→ **Task to carry out**
Skip every image and restate the data word for word.

→ **Entries provided**
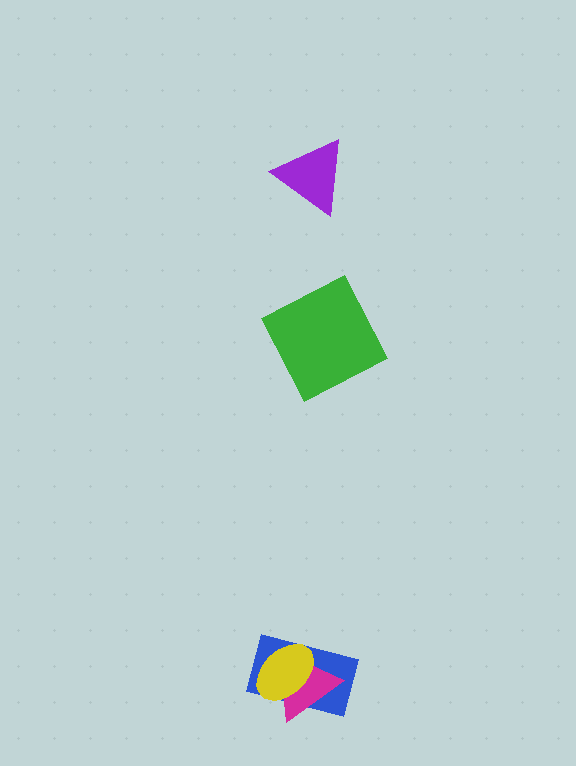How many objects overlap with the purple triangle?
0 objects overlap with the purple triangle.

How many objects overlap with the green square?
0 objects overlap with the green square.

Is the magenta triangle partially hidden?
Yes, it is partially covered by another shape.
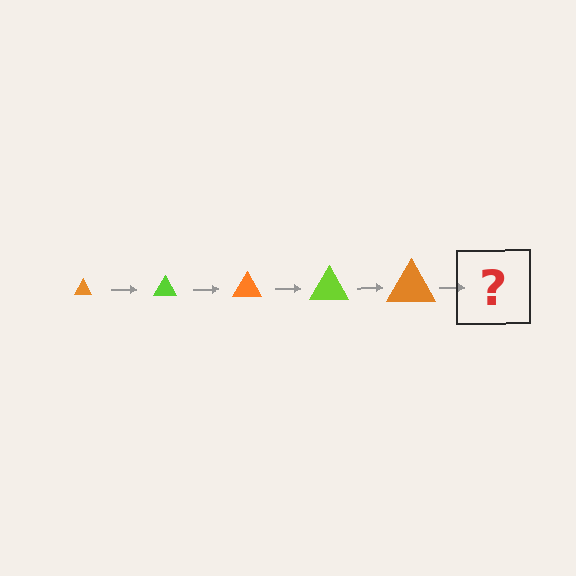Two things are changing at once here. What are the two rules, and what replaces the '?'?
The two rules are that the triangle grows larger each step and the color cycles through orange and lime. The '?' should be a lime triangle, larger than the previous one.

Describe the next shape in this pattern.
It should be a lime triangle, larger than the previous one.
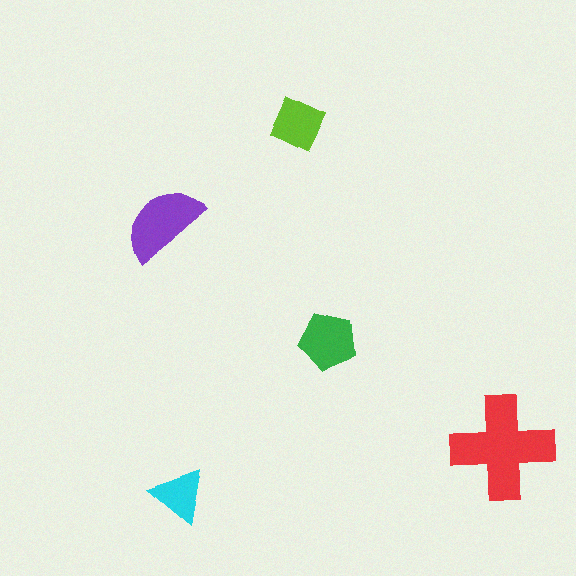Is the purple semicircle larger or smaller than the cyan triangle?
Larger.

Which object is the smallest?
The cyan triangle.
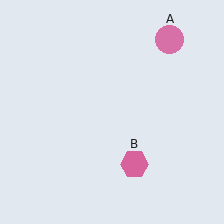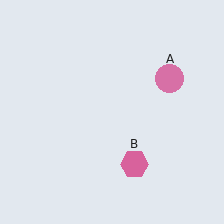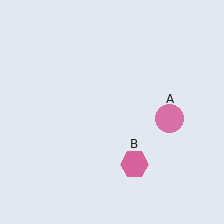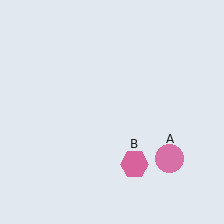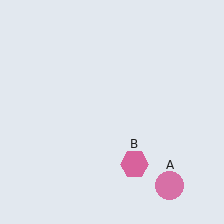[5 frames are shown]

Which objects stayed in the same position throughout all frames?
Pink hexagon (object B) remained stationary.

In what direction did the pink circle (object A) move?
The pink circle (object A) moved down.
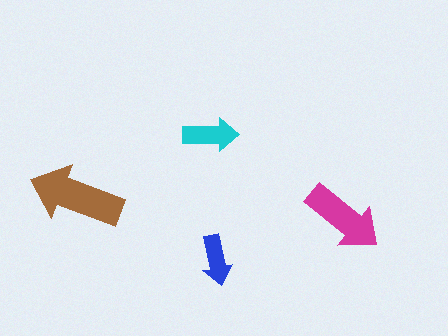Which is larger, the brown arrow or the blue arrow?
The brown one.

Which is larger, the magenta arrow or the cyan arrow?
The magenta one.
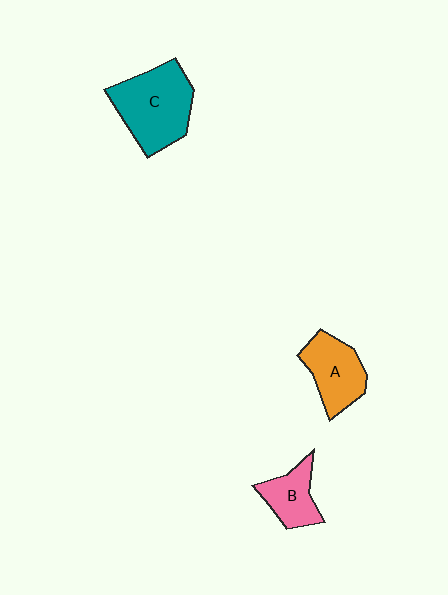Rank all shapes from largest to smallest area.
From largest to smallest: C (teal), A (orange), B (pink).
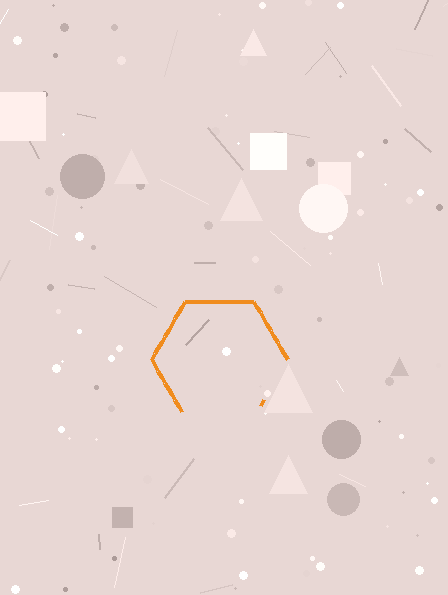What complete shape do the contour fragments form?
The contour fragments form a hexagon.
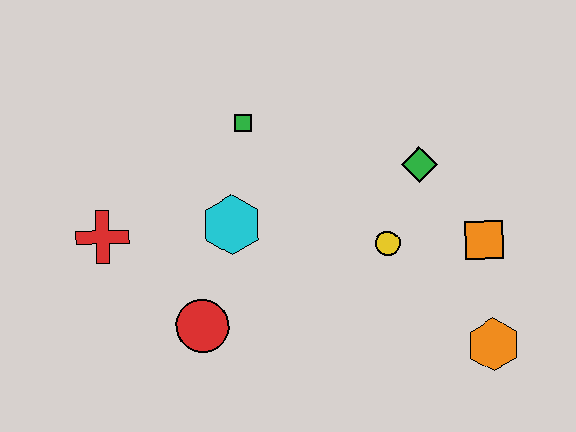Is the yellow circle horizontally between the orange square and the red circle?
Yes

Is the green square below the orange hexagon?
No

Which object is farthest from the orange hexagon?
The red cross is farthest from the orange hexagon.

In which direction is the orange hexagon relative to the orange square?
The orange hexagon is below the orange square.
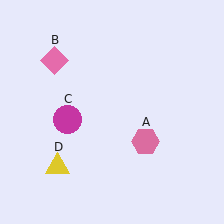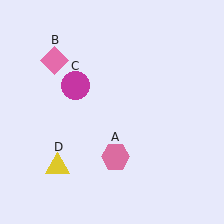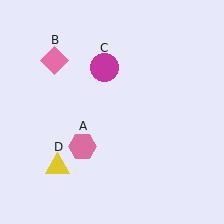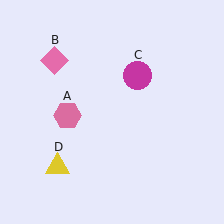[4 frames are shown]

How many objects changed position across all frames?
2 objects changed position: pink hexagon (object A), magenta circle (object C).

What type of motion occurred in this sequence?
The pink hexagon (object A), magenta circle (object C) rotated clockwise around the center of the scene.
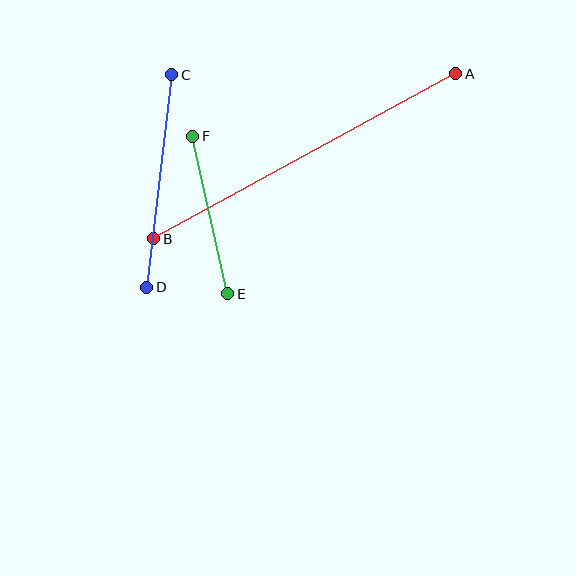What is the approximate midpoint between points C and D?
The midpoint is at approximately (159, 181) pixels.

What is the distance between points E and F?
The distance is approximately 162 pixels.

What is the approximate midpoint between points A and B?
The midpoint is at approximately (305, 156) pixels.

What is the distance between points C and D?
The distance is approximately 214 pixels.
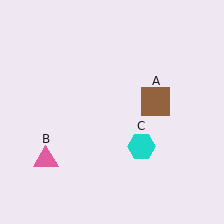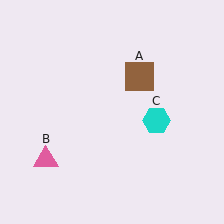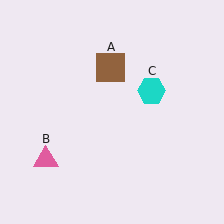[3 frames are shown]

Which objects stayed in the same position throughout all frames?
Pink triangle (object B) remained stationary.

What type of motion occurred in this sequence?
The brown square (object A), cyan hexagon (object C) rotated counterclockwise around the center of the scene.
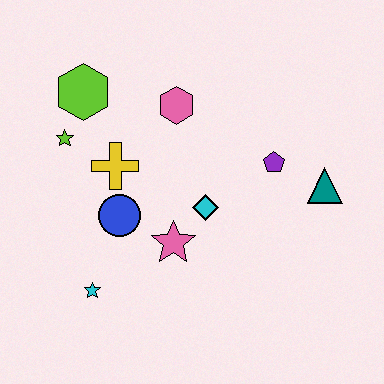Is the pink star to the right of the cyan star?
Yes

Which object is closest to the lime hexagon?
The lime star is closest to the lime hexagon.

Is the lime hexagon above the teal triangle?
Yes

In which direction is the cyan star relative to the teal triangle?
The cyan star is to the left of the teal triangle.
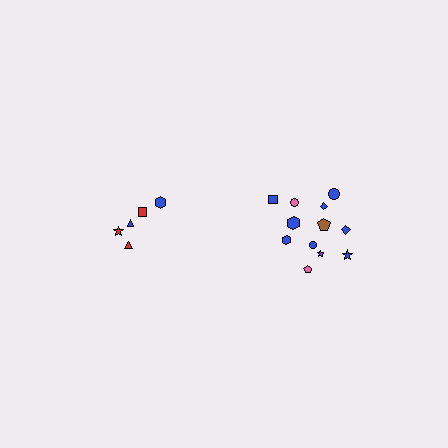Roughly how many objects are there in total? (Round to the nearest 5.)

→ **Response below**
How many objects overlap with the purple triangle?
0 objects overlap with the purple triangle.

How many objects overlap with the green square?
0 objects overlap with the green square.

Is the magenta triangle partially hidden?
Yes, it is partially covered by another shape.
Two things are changing at once here. What are the two rules, and what replaces the '?'?
The two rules are that the triangle grows larger each step and the color cycles through orange and lime. The '?' should be a lime triangle, larger than the previous one.

Describe the next shape in this pattern.
It should be a lime triangle, larger than the previous one.
Is the purple semicircle larger or smaller than the cyan triangle?
Larger.

Which object is the smallest?
The cyan triangle.
[5 frames are shown]

Which objects stayed in the same position throughout all frames?
Pink hexagon (object B) remained stationary.

In what direction did the pink circle (object A) move?
The pink circle (object A) moved down.
Which is larger, the brown arrow or the blue arrow?
The brown one.

Which is larger, the magenta arrow or the cyan arrow?
The magenta one.
Rank all shapes from largest to smallest area.
From largest to smallest: C (teal), A (orange), B (pink).
What complete shape do the contour fragments form?
The contour fragments form a hexagon.
Is the yellow circle horizontally between the orange square and the red circle?
Yes

Is the green square below the orange hexagon?
No

Which object is farthest from the orange hexagon?
The red cross is farthest from the orange hexagon.

In which direction is the orange hexagon relative to the orange square?
The orange hexagon is below the orange square.
[4 frames are shown]

How many objects changed position across all frames?
2 objects changed position: pink hexagon (object A), magenta circle (object C).

What type of motion occurred in this sequence?
The pink hexagon (object A), magenta circle (object C) rotated clockwise around the center of the scene.
What is the approximate midpoint between points C and D?
The midpoint is at approximately (159, 181) pixels.

What is the distance between points E and F?
The distance is approximately 162 pixels.

What is the approximate midpoint between points A and B?
The midpoint is at approximately (305, 156) pixels.

What is the distance between points C and D?
The distance is approximately 214 pixels.
[3 frames are shown]

Which objects stayed in the same position throughout all frames?
Pink triangle (object B) remained stationary.

What type of motion occurred in this sequence?
The brown square (object A), cyan hexagon (object C) rotated counterclockwise around the center of the scene.
Is the pink star to the right of the cyan star?
Yes

Which object is closest to the lime hexagon?
The lime star is closest to the lime hexagon.

Is the lime hexagon above the teal triangle?
Yes

In which direction is the cyan star relative to the teal triangle?
The cyan star is to the left of the teal triangle.
Roughly how many objects are there in total? (Round to the nearest 5.)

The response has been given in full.